• _RECORDS SHOWN_
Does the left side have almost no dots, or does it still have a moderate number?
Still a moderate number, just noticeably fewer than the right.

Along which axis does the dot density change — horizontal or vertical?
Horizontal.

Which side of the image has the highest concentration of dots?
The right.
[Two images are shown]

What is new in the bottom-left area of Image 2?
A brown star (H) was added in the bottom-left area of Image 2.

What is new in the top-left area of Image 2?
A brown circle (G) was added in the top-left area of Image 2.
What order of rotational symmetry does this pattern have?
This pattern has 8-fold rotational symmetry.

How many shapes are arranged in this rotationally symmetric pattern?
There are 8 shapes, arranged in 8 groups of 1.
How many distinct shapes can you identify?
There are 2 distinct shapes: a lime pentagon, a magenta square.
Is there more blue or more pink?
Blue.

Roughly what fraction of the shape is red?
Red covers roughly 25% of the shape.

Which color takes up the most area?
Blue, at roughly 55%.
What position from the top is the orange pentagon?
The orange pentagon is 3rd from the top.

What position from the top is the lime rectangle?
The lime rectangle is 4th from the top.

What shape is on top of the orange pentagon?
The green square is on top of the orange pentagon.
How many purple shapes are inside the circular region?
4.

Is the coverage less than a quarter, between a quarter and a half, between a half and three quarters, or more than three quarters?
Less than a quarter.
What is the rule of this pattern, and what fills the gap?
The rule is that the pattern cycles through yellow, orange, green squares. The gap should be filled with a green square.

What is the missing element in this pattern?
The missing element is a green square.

...

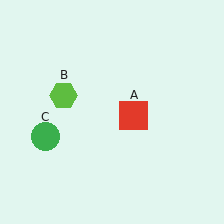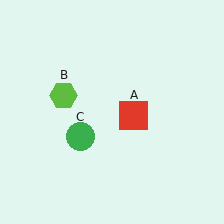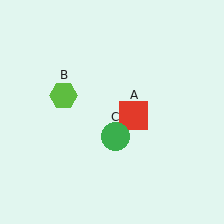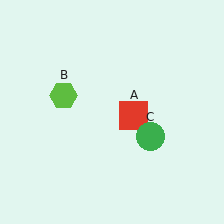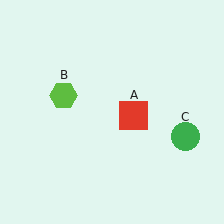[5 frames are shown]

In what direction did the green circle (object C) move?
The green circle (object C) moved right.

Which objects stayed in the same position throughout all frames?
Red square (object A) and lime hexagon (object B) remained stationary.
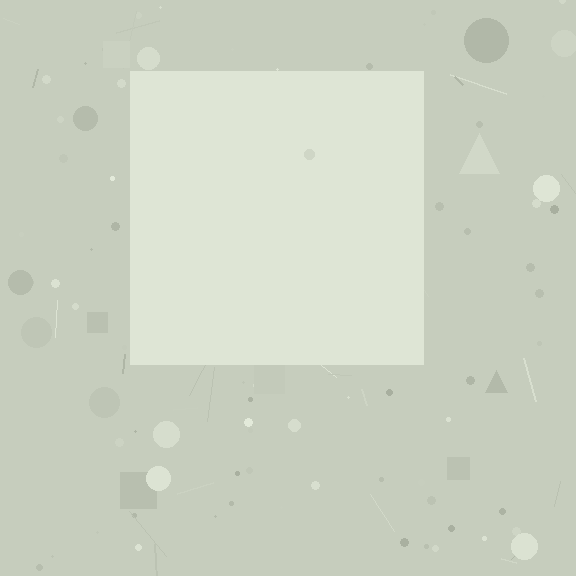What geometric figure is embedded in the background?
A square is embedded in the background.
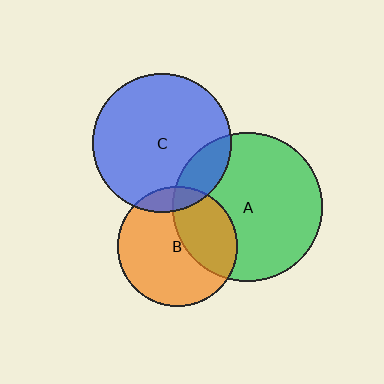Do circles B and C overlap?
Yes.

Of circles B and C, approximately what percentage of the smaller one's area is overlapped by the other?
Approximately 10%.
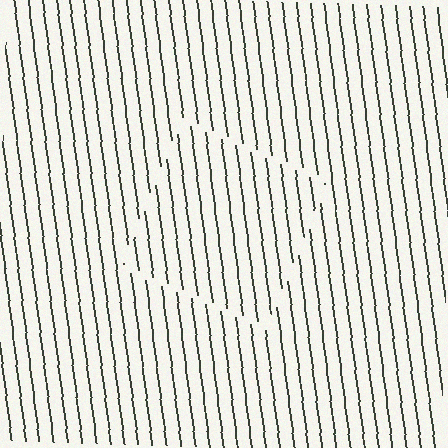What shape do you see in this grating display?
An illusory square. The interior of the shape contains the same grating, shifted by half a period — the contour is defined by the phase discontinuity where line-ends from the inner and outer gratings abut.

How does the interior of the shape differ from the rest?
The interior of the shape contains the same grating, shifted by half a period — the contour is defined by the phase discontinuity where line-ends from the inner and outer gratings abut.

• _WHAT YOU SHOULD DO_
Only the lines from the one holding "Along which axis" through the one holding "[Two images are shown]" are wanted; retype them exactly.

• _SOLUTION TO THE EXERCISE_
Along which axis does the dot density change — horizontal or vertical?
Horizontal.

Which side of the image has the highest concentration of dots?
The right.
[Two images are shown]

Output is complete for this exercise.